(Dataset excerpt)

* * * * * * * * *

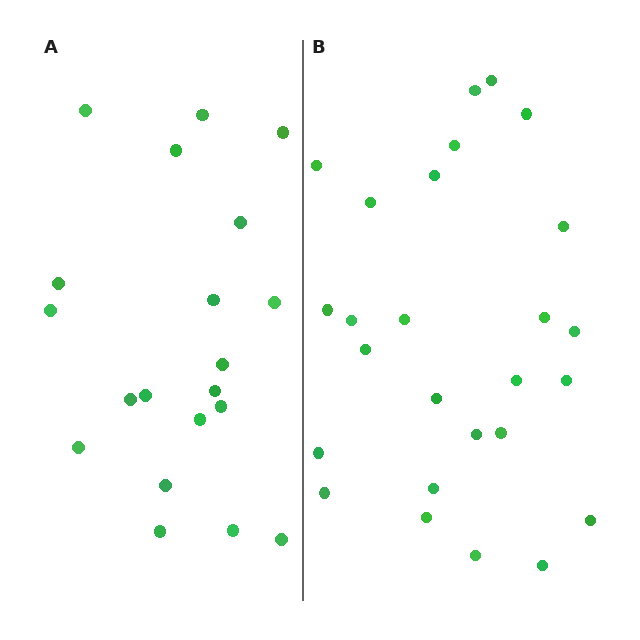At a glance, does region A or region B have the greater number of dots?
Region B (the right region) has more dots.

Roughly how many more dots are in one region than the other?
Region B has about 6 more dots than region A.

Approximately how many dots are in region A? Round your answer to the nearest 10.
About 20 dots.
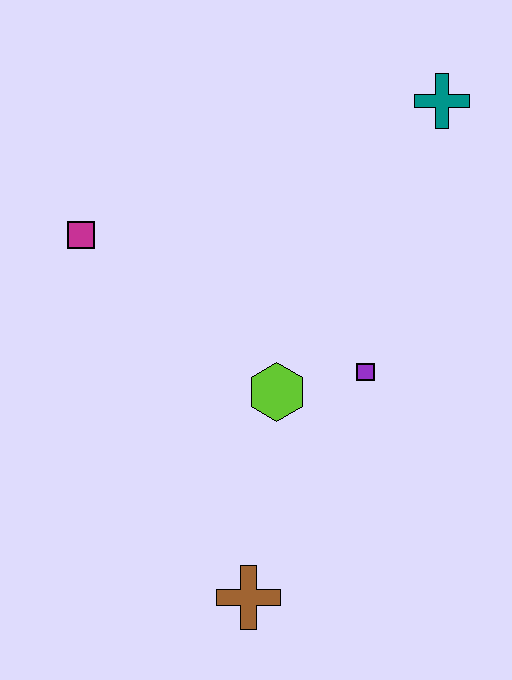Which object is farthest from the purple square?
The magenta square is farthest from the purple square.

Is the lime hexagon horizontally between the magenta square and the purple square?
Yes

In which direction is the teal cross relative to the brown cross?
The teal cross is above the brown cross.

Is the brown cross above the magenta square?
No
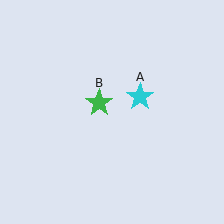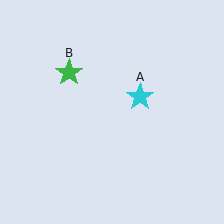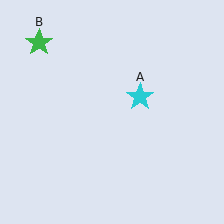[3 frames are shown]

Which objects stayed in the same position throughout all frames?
Cyan star (object A) remained stationary.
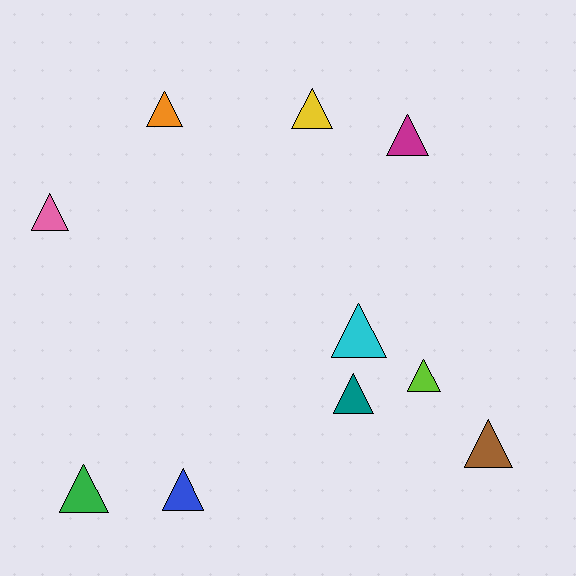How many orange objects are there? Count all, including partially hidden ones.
There is 1 orange object.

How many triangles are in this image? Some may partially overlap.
There are 10 triangles.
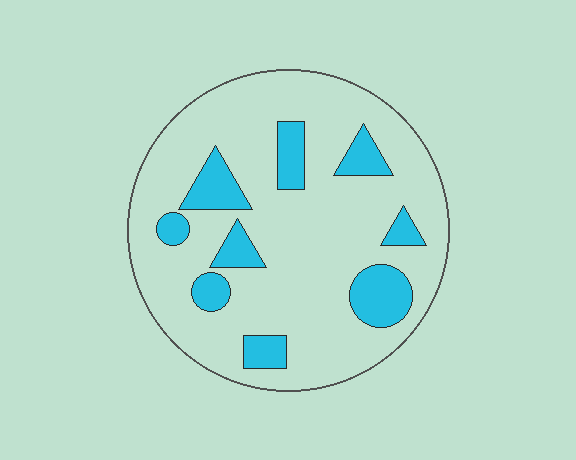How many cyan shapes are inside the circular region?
9.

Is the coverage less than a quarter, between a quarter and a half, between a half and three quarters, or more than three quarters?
Less than a quarter.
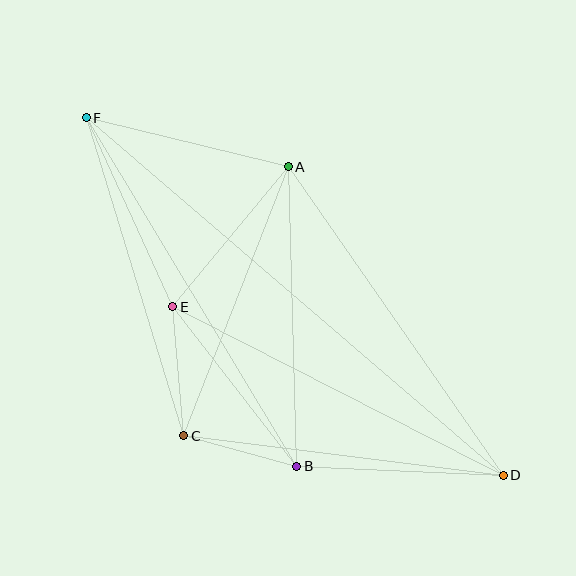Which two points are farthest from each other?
Points D and F are farthest from each other.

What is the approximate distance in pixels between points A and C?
The distance between A and C is approximately 288 pixels.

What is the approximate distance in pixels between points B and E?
The distance between B and E is approximately 202 pixels.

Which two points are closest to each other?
Points B and C are closest to each other.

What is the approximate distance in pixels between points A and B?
The distance between A and B is approximately 300 pixels.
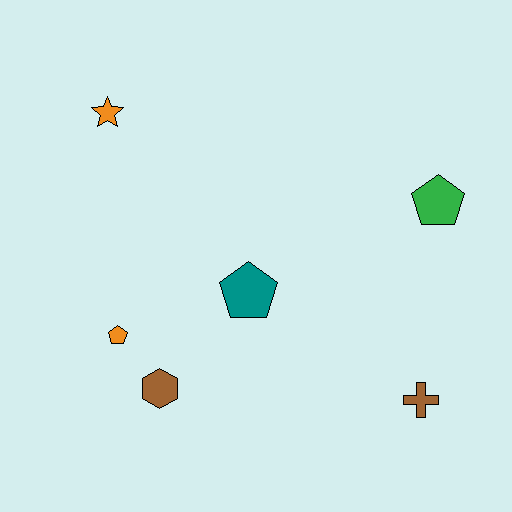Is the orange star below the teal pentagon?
No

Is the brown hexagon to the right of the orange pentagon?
Yes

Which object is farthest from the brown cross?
The orange star is farthest from the brown cross.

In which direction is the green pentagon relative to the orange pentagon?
The green pentagon is to the right of the orange pentagon.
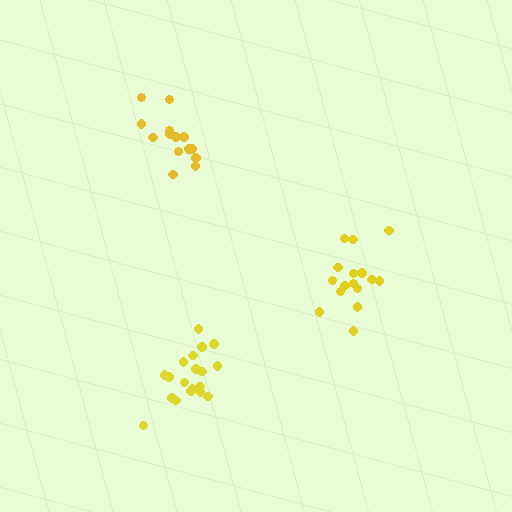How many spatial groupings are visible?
There are 3 spatial groupings.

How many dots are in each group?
Group 1: 19 dots, Group 2: 16 dots, Group 3: 14 dots (49 total).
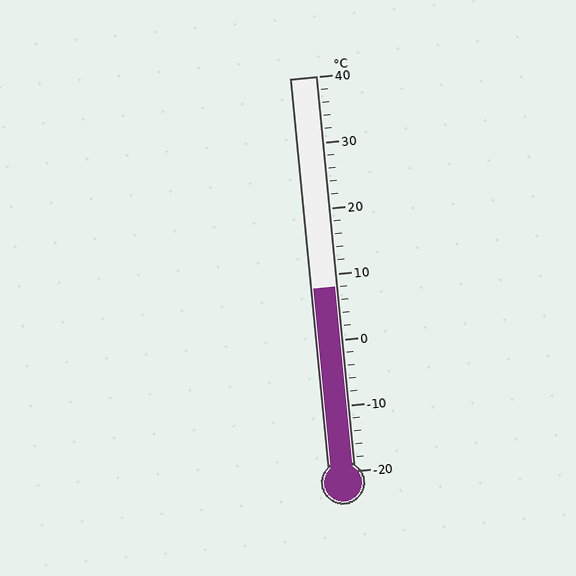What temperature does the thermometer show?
The thermometer shows approximately 8°C.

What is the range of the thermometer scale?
The thermometer scale ranges from -20°C to 40°C.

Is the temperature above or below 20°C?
The temperature is below 20°C.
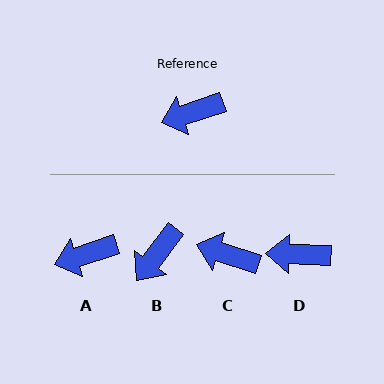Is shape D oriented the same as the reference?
No, it is off by about 20 degrees.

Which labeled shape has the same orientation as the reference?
A.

* * * * * * * * *

### INSTRUCTIONS TO FOLLOW
Without the images, write out each line of the data verbatim.

### EXERCISE RESULT
At a glance, does region A or region B have the greater number of dots?
Region B (the right region) has more dots.

Roughly how many more dots are in one region than the other?
Region B has about 6 more dots than region A.

Approximately how many dots are in region A? Round your answer to the nearest 10.
About 20 dots.
Which object is farthest from the purple square?
The magenta square is farthest from the purple square.

Is the lime hexagon horizontally between the magenta square and the purple square?
Yes

In which direction is the teal cross relative to the brown cross?
The teal cross is above the brown cross.

Is the brown cross above the magenta square?
No
[3 frames are shown]

Which objects stayed in the same position throughout all frames?
Cyan star (object A) remained stationary.
How many orange objects are there? Count all, including partially hidden ones.
There is 1 orange object.

How many triangles are in this image? Some may partially overlap.
There are 10 triangles.
How many cyan shapes are inside the circular region?
9.

Is the coverage less than a quarter, between a quarter and a half, between a half and three quarters, or more than three quarters?
Less than a quarter.
Which two points are farthest from each other?
Points D and F are farthest from each other.

What is the approximate distance in pixels between points A and C?
The distance between A and C is approximately 288 pixels.

What is the approximate distance in pixels between points B and E?
The distance between B and E is approximately 202 pixels.

Which two points are closest to each other?
Points B and C are closest to each other.

What is the approximate distance in pixels between points A and B?
The distance between A and B is approximately 300 pixels.
Is the orange star below the teal pentagon?
No

Is the brown hexagon to the right of the orange pentagon?
Yes

Which object is farthest from the brown cross?
The orange star is farthest from the brown cross.

In which direction is the green pentagon relative to the orange pentagon?
The green pentagon is to the right of the orange pentagon.
How many spatial groupings are visible?
There are 3 spatial groupings.

How many dots are in each group?
Group 1: 19 dots, Group 2: 16 dots, Group 3: 14 dots (49 total).
What temperature does the thermometer show?
The thermometer shows approximately 8°C.

What is the range of the thermometer scale?
The thermometer scale ranges from -20°C to 40°C.

Is the temperature above or below 20°C?
The temperature is below 20°C.
Is shape D oriented the same as the reference?
No, it is off by about 20 degrees.

Which labeled shape has the same orientation as the reference?
A.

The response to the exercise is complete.